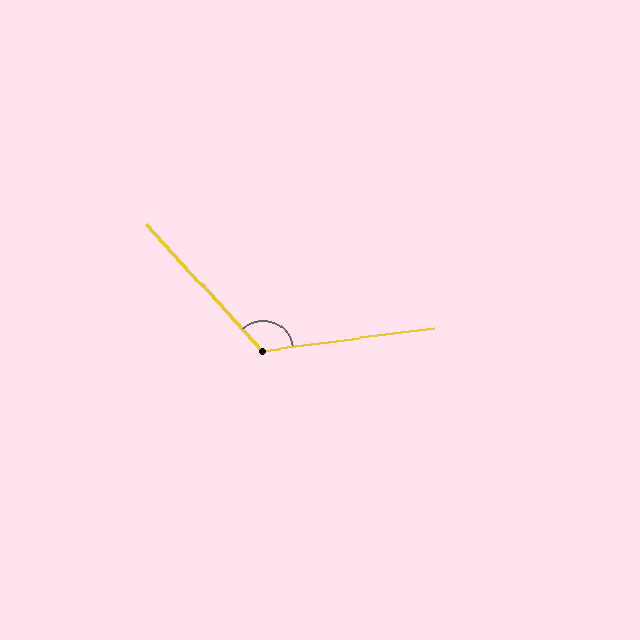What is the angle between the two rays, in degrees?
Approximately 125 degrees.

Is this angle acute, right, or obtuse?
It is obtuse.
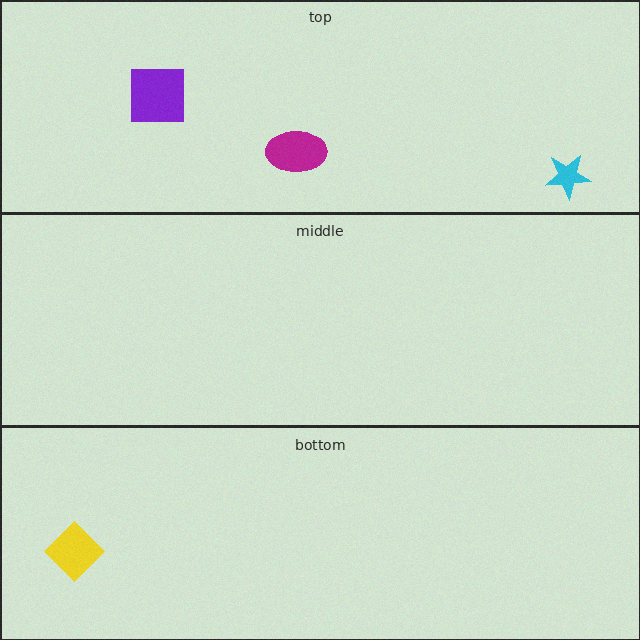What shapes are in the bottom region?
The yellow diamond.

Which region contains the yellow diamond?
The bottom region.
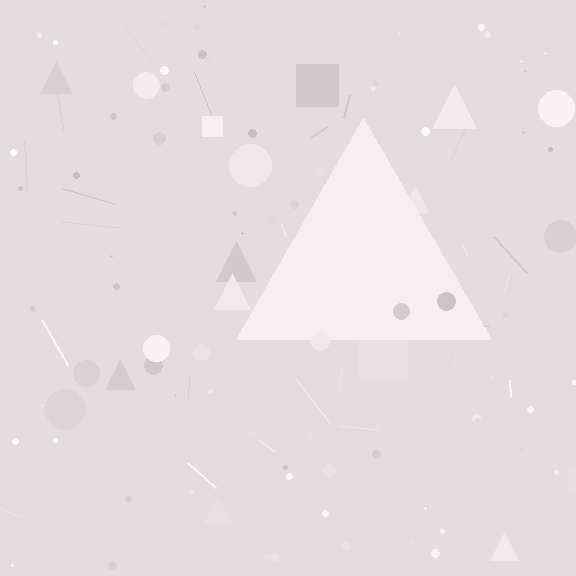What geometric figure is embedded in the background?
A triangle is embedded in the background.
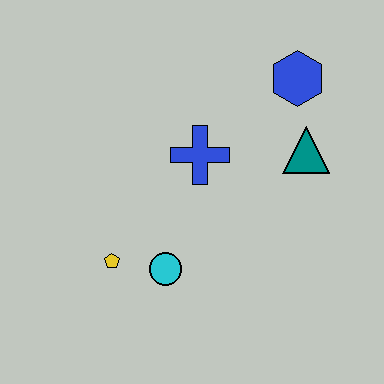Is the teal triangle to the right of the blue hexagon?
Yes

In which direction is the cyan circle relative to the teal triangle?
The cyan circle is to the left of the teal triangle.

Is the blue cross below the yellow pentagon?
No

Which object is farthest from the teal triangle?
The yellow pentagon is farthest from the teal triangle.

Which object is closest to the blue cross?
The teal triangle is closest to the blue cross.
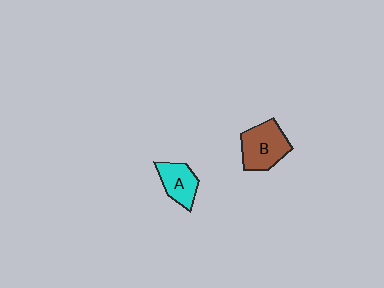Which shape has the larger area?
Shape B (brown).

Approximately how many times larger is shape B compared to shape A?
Approximately 1.4 times.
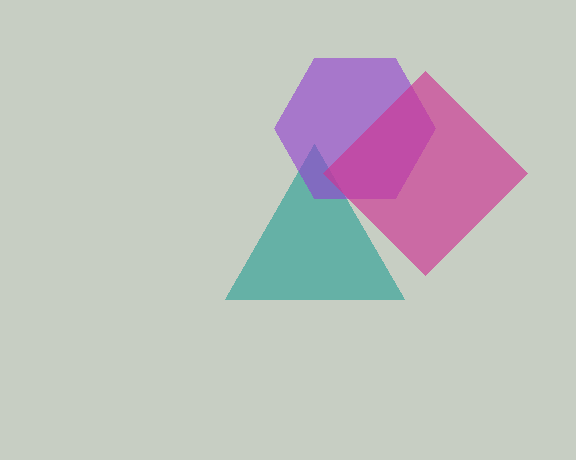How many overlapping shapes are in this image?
There are 3 overlapping shapes in the image.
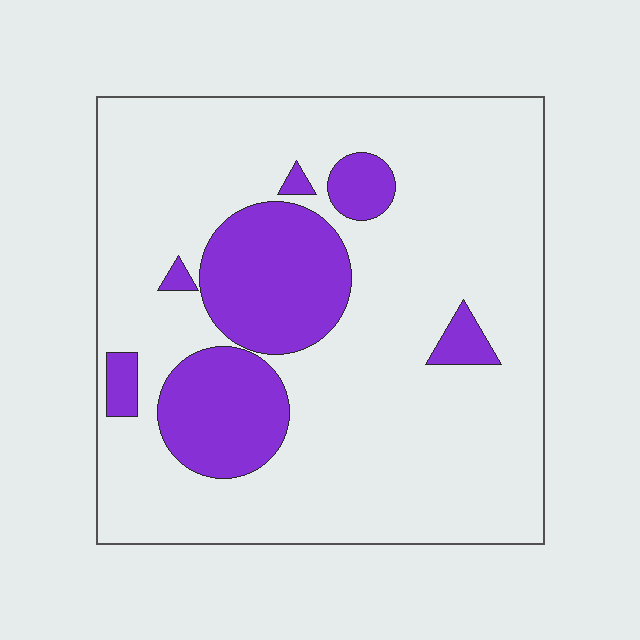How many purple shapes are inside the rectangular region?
7.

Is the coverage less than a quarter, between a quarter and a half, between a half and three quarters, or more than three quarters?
Less than a quarter.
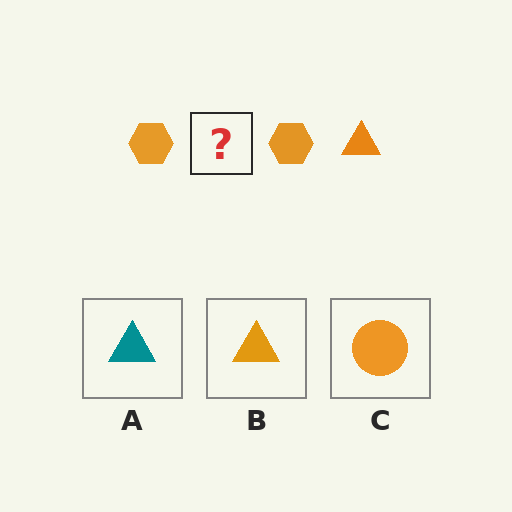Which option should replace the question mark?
Option B.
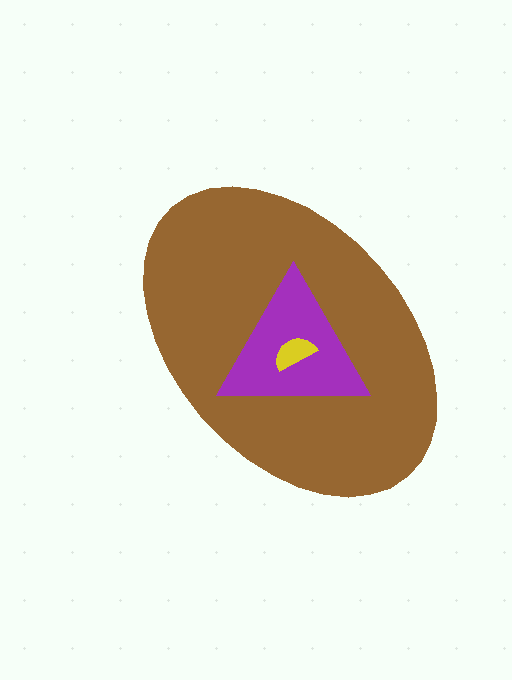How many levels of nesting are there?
3.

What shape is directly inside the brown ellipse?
The purple triangle.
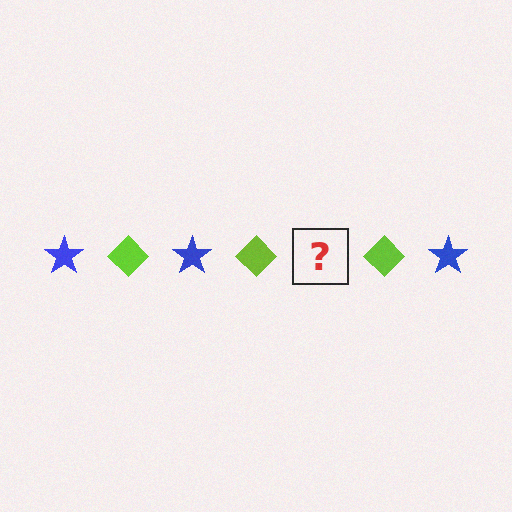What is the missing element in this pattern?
The missing element is a blue star.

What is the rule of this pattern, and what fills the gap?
The rule is that the pattern alternates between blue star and lime diamond. The gap should be filled with a blue star.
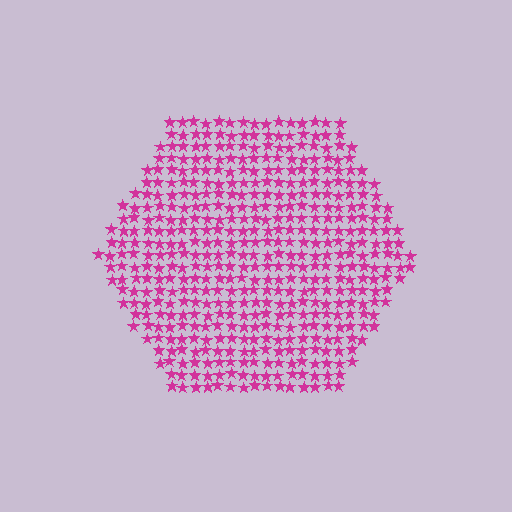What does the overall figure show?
The overall figure shows a hexagon.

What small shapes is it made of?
It is made of small stars.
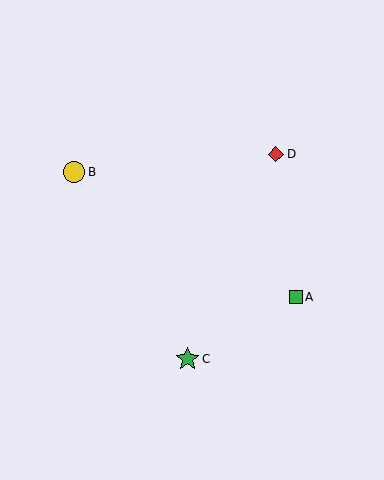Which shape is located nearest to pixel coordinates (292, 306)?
The green square (labeled A) at (296, 297) is nearest to that location.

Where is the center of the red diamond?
The center of the red diamond is at (276, 154).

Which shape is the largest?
The yellow circle (labeled B) is the largest.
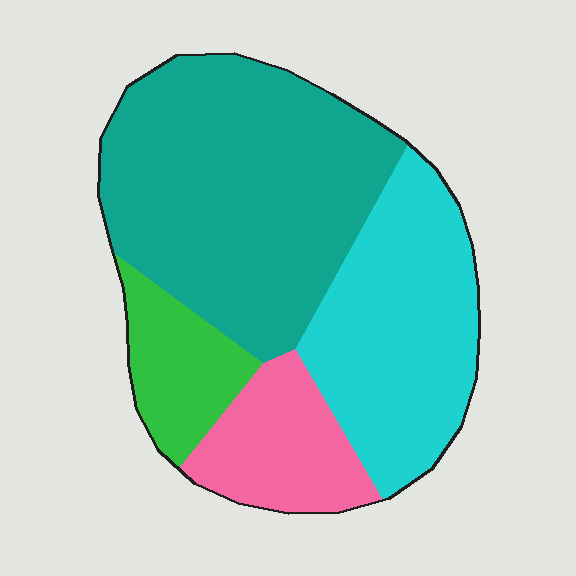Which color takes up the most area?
Teal, at roughly 45%.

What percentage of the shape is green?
Green covers roughly 10% of the shape.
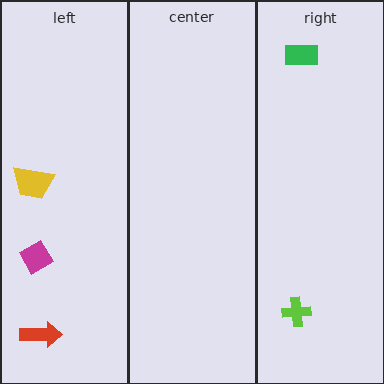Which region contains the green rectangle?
The right region.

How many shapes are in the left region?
3.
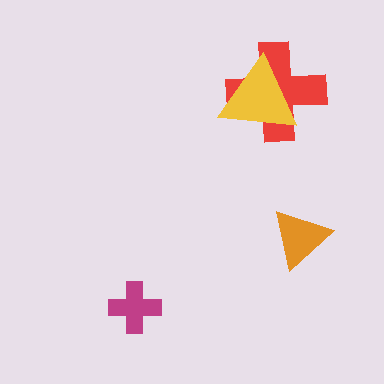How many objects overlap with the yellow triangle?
1 object overlaps with the yellow triangle.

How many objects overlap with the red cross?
1 object overlaps with the red cross.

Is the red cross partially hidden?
Yes, it is partially covered by another shape.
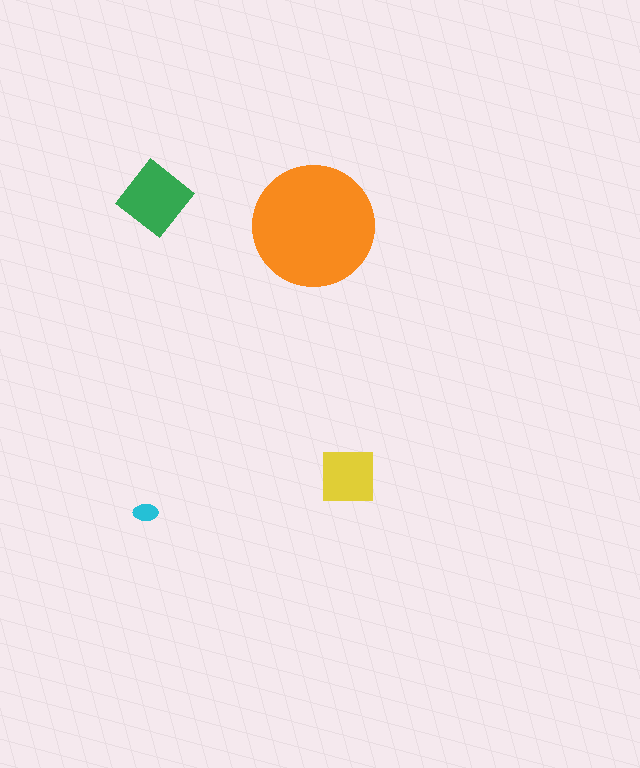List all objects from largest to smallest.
The orange circle, the green diamond, the yellow square, the cyan ellipse.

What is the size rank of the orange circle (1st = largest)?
1st.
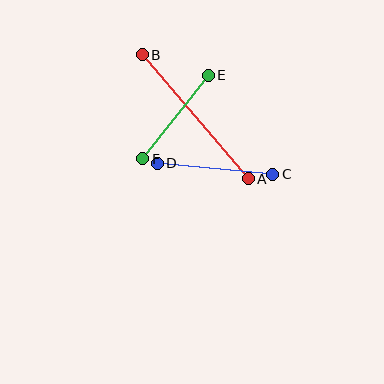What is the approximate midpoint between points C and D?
The midpoint is at approximately (215, 169) pixels.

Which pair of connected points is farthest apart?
Points A and B are farthest apart.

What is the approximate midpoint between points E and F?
The midpoint is at approximately (175, 117) pixels.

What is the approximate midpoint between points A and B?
The midpoint is at approximately (195, 117) pixels.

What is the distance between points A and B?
The distance is approximately 163 pixels.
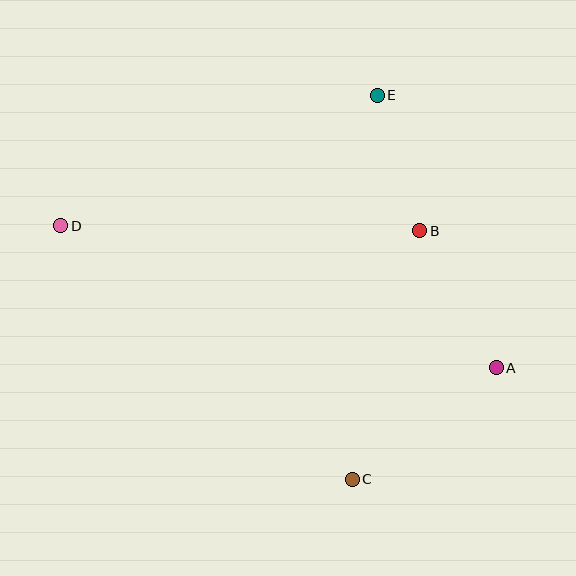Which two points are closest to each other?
Points B and E are closest to each other.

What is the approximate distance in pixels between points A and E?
The distance between A and E is approximately 297 pixels.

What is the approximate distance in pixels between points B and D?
The distance between B and D is approximately 359 pixels.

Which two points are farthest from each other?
Points A and D are farthest from each other.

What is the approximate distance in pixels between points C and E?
The distance between C and E is approximately 385 pixels.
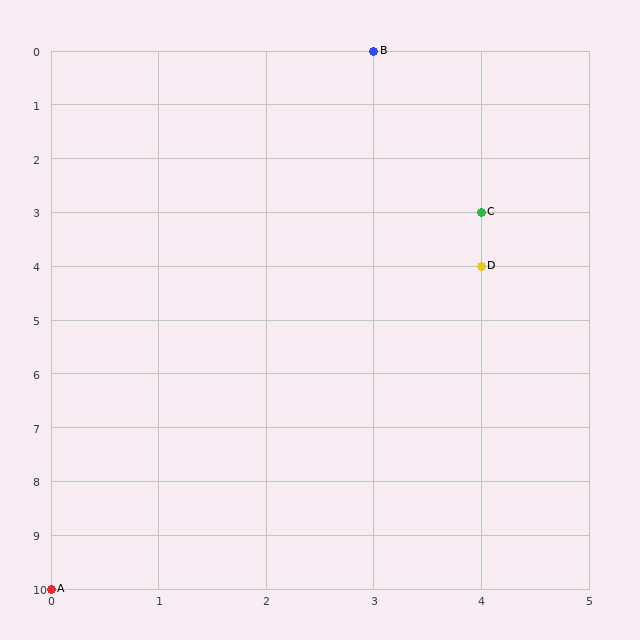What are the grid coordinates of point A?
Point A is at grid coordinates (0, 10).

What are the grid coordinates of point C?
Point C is at grid coordinates (4, 3).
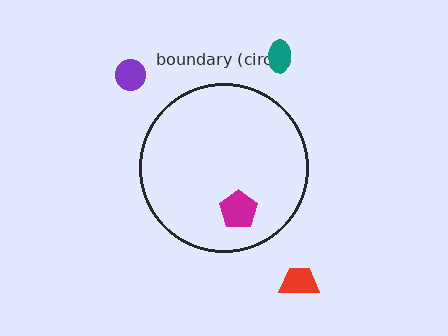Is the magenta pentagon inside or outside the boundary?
Inside.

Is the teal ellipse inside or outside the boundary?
Outside.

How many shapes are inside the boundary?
1 inside, 3 outside.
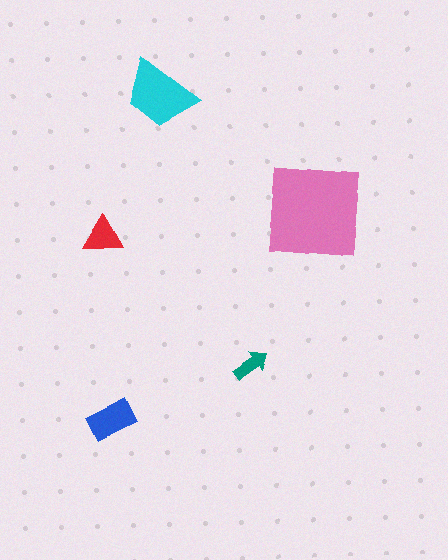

EXERCISE PROMPT: Omitting all images, print the listing exactly.

THE REPLY:
What is the angle between the two rays, in degrees?
Approximately 125 degrees.

Is this angle acute, right, or obtuse?
It is obtuse.
What shapes are in the bottom region?
The yellow diamond.

Which region contains the yellow diamond?
The bottom region.
What geometric figure is embedded in the background?
A triangle is embedded in the background.
Is the teal triangle to the right of the blue hexagon?
Yes

In which direction is the cyan circle relative to the teal triangle?
The cyan circle is to the left of the teal triangle.

Is the blue cross below the yellow pentagon?
No

Which object is farthest from the teal triangle?
The yellow pentagon is farthest from the teal triangle.

Which object is closest to the blue cross?
The teal triangle is closest to the blue cross.
Which shape has the larger area?
Shape B (brown).

Approximately how many times larger is shape B compared to shape A?
Approximately 1.4 times.
How many overlapping shapes are in this image?
There are 3 overlapping shapes in the image.
How many purple shapes are inside the rectangular region?
7.

Is the coverage less than a quarter, between a quarter and a half, between a half and three quarters, or more than three quarters?
Less than a quarter.
Which option should replace the question mark?
Option B.
How many levels of nesting are there?
3.

What shape is directly inside the brown ellipse?
The purple triangle.
What is the missing element in this pattern?
The missing element is a blue star.

What is the rule of this pattern, and what fills the gap?
The rule is that the pattern alternates between blue star and lime diamond. The gap should be filled with a blue star.
What does the overall figure show?
The overall figure shows a hexagon.

What small shapes is it made of?
It is made of small stars.
Which shape is located nearest to pixel coordinates (292, 306)?
The green square (labeled A) at (296, 297) is nearest to that location.

Where is the center of the red diamond?
The center of the red diamond is at (276, 154).

Which shape is the largest?
The yellow circle (labeled B) is the largest.
Which color takes up the most area?
Teal, at roughly 45%.

What percentage of the shape is green?
Green covers roughly 10% of the shape.
Which region contains the green rectangle?
The right region.

How many shapes are in the left region?
3.
How many objects overlap with the yellow triangle?
1 object overlaps with the yellow triangle.

How many objects overlap with the red cross?
1 object overlaps with the red cross.

Is the red cross partially hidden?
Yes, it is partially covered by another shape.
List all objects from largest to smallest.
The orange circle, the green diamond, the yellow square, the cyan ellipse.

What is the size rank of the orange circle (1st = largest)?
1st.
What is the approximate midpoint between points C and D?
The midpoint is at approximately (215, 169) pixels.

Which pair of connected points is farthest apart?
Points A and B are farthest apart.

What is the approximate midpoint between points E and F?
The midpoint is at approximately (175, 117) pixels.

What is the approximate midpoint between points A and B?
The midpoint is at approximately (195, 117) pixels.

What is the distance between points A and B?
The distance is approximately 163 pixels.
Which two points are closest to each other?
Points B and E are closest to each other.

What is the approximate distance in pixels between points A and E?
The distance between A and E is approximately 297 pixels.

What is the approximate distance in pixels between points B and D?
The distance between B and D is approximately 359 pixels.

Which two points are farthest from each other?
Points A and D are farthest from each other.

What is the approximate distance in pixels between points C and E?
The distance between C and E is approximately 385 pixels.
What are the grid coordinates of point A?
Point A is at grid coordinates (0, 10).

What are the grid coordinates of point C?
Point C is at grid coordinates (4, 3).
Is the magenta pentagon inside or outside the boundary?
Inside.

Is the teal ellipse inside or outside the boundary?
Outside.

How many shapes are inside the boundary?
1 inside, 3 outside.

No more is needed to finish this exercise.